**Exercise directions**
Give exactly the lines from the one with "How many squares are in this image?" through the final line of the listing below, both included, leaving out any pictures.

※

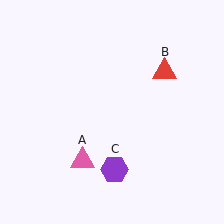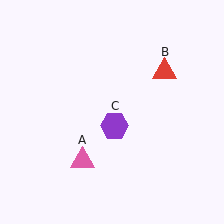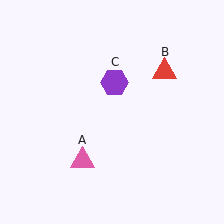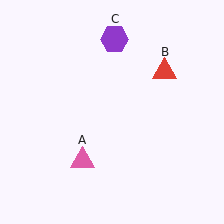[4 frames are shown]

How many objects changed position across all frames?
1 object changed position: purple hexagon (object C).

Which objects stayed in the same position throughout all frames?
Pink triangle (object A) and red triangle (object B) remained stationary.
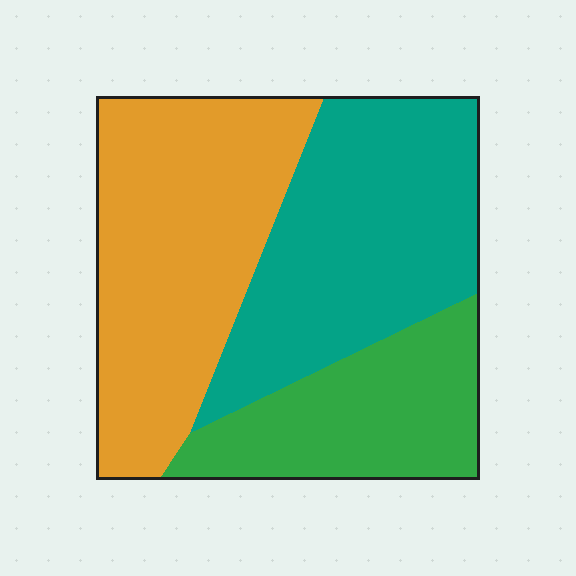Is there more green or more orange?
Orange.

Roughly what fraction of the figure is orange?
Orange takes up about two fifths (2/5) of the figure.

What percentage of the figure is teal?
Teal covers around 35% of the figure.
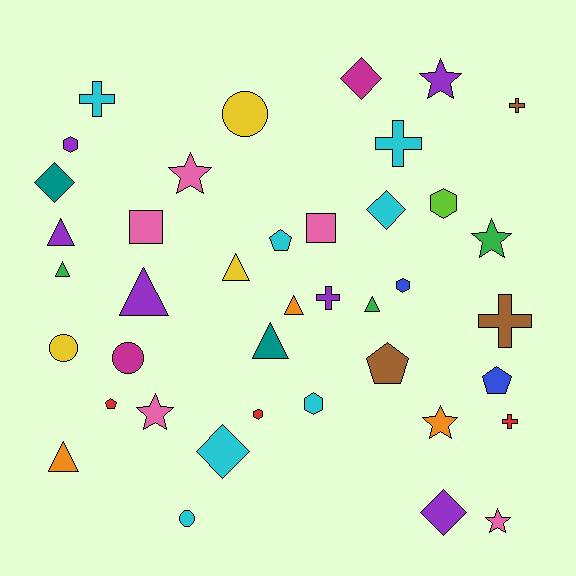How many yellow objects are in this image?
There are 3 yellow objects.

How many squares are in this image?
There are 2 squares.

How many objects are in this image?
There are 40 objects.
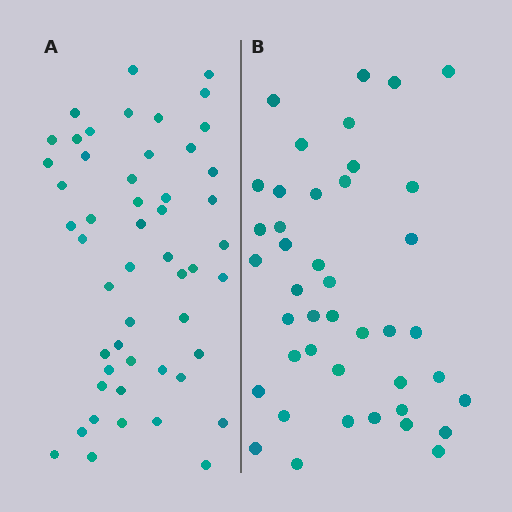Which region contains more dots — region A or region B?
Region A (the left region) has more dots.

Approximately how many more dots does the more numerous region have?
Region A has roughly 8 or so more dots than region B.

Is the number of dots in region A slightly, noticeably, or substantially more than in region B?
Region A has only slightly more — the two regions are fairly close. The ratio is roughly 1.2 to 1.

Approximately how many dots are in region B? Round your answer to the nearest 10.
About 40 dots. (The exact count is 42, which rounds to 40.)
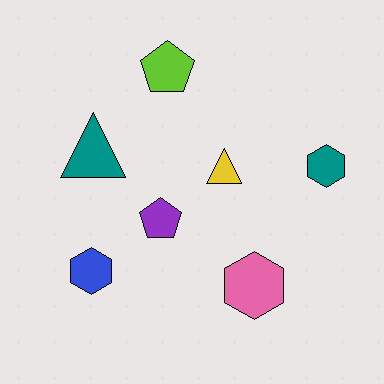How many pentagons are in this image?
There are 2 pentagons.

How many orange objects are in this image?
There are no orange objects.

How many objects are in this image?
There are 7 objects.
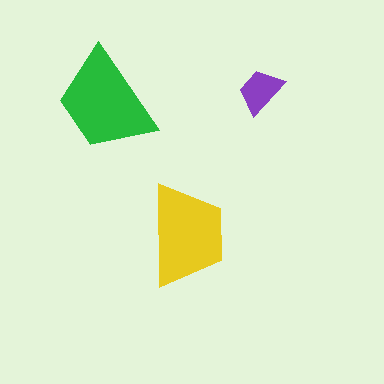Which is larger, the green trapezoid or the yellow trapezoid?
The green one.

※

**Reply**
How many squares are in this image?
There are 2 squares.

How many objects are in this image?
There are 40 objects.
Which region contains more dots — region A or region B?
Region A (the left region) has more dots.

Approximately how many more dots does the more numerous region have?
Region A has roughly 8 or so more dots than region B.

Is the number of dots in region A slightly, noticeably, or substantially more than in region B?
Region A has only slightly more — the two regions are fairly close. The ratio is roughly 1.2 to 1.

Approximately how many dots are in region B? Round your answer to the nearest 10.
About 40 dots. (The exact count is 42, which rounds to 40.)
How many pentagons are in this image?
There are 2 pentagons.

How many orange objects are in this image?
There are no orange objects.

How many objects are in this image?
There are 7 objects.
Which is larger, the green trapezoid or the yellow trapezoid?
The green one.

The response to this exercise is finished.